Written instruction - Once the pictures are set aside, transcribe the remaining data exactly.

[Begin Stored data]

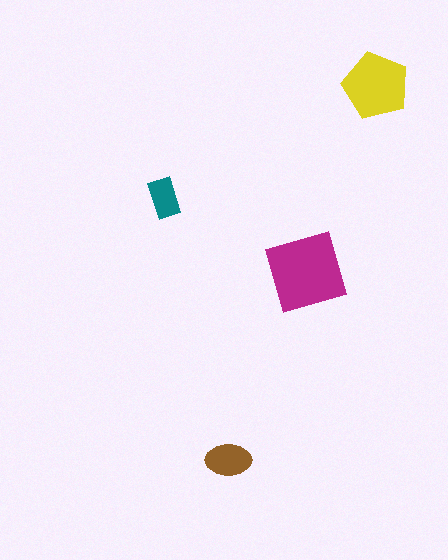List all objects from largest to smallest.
The magenta diamond, the yellow pentagon, the brown ellipse, the teal rectangle.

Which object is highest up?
The yellow pentagon is topmost.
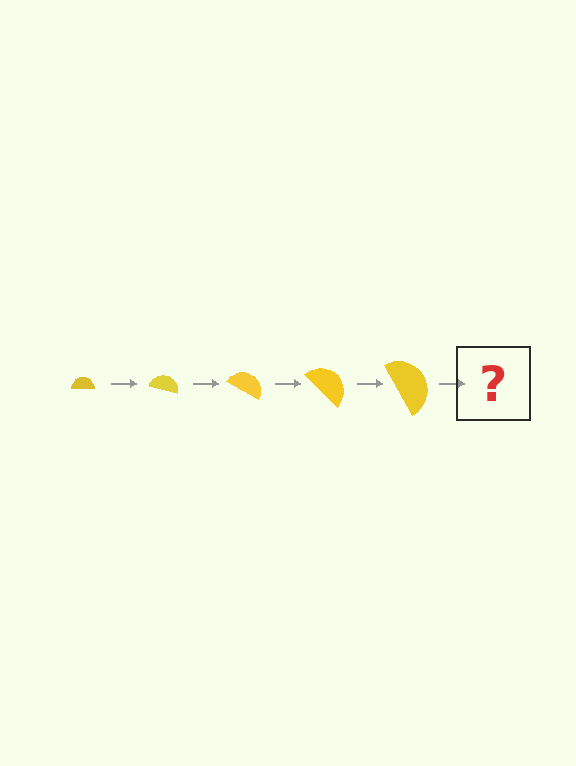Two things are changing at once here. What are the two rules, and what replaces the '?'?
The two rules are that the semicircle grows larger each step and it rotates 15 degrees clockwise each step. The '?' should be a semicircle, larger than the previous one and rotated 75 degrees clockwise from the start.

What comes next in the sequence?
The next element should be a semicircle, larger than the previous one and rotated 75 degrees clockwise from the start.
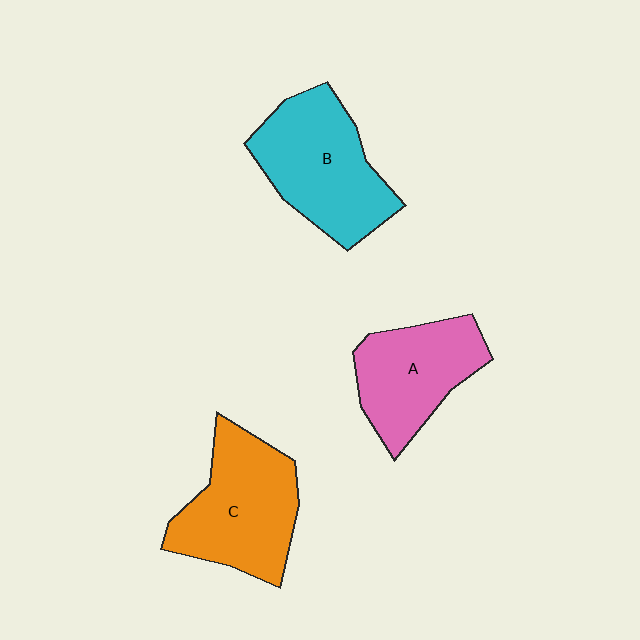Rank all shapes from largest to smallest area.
From largest to smallest: B (cyan), C (orange), A (pink).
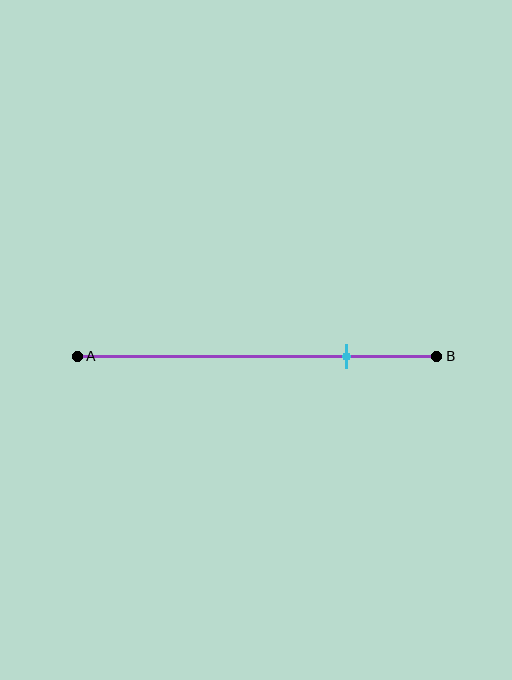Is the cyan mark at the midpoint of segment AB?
No, the mark is at about 75% from A, not at the 50% midpoint.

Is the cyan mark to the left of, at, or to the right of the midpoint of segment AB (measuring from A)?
The cyan mark is to the right of the midpoint of segment AB.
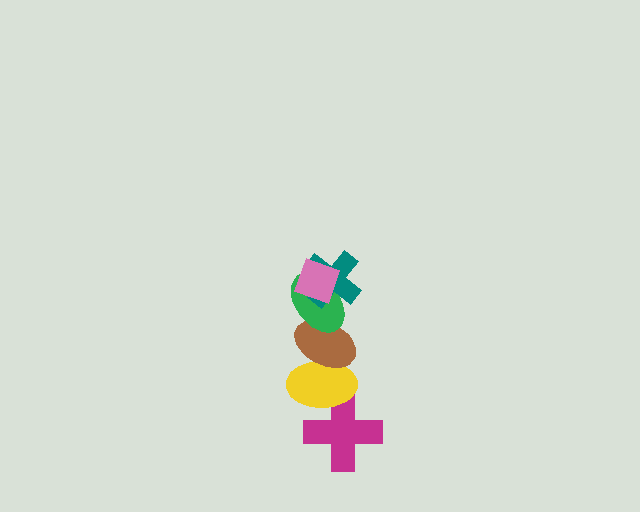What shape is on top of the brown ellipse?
The green ellipse is on top of the brown ellipse.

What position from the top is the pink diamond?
The pink diamond is 1st from the top.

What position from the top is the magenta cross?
The magenta cross is 6th from the top.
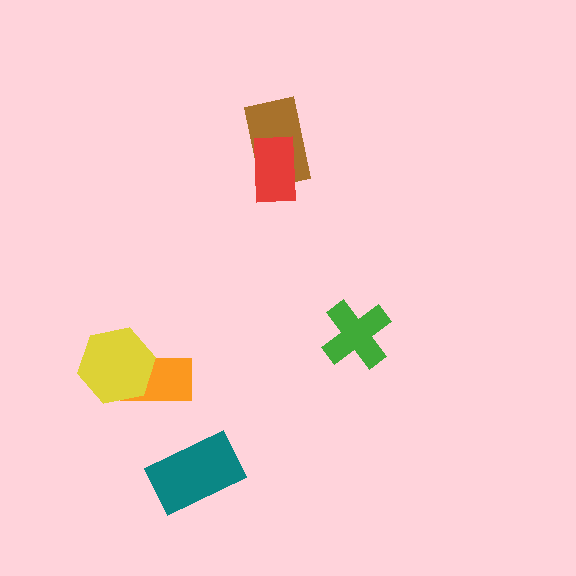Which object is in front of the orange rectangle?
The yellow hexagon is in front of the orange rectangle.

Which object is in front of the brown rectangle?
The red rectangle is in front of the brown rectangle.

[End Stored data]

Result of the exercise -
List all objects from largest to smallest.
The magenta diamond, the yellow pentagon, the brown ellipse, the teal rectangle.

Which object is highest up?
The yellow pentagon is topmost.
Two things are changing at once here. What are the two rules, and what replaces the '?'?
The two rules are that the semicircle grows larger each step and it rotates 15 degrees clockwise each step. The '?' should be a semicircle, larger than the previous one and rotated 75 degrees clockwise from the start.

What comes next in the sequence?
The next element should be a semicircle, larger than the previous one and rotated 75 degrees clockwise from the start.
Rank all shapes from largest to smallest area.
From largest to smallest: B (cyan), C (orange), A (pink).
Is the cyan mark at the midpoint of segment AB?
No, the mark is at about 75% from A, not at the 50% midpoint.

Is the cyan mark to the left of, at, or to the right of the midpoint of segment AB (measuring from A)?
The cyan mark is to the right of the midpoint of segment AB.
What shape is on top of the brown ellipse?
The green ellipse is on top of the brown ellipse.

What position from the top is the pink diamond?
The pink diamond is 1st from the top.

What position from the top is the magenta cross?
The magenta cross is 6th from the top.
Which object is in front of the orange rectangle?
The yellow hexagon is in front of the orange rectangle.

Which object is in front of the brown rectangle?
The red rectangle is in front of the brown rectangle.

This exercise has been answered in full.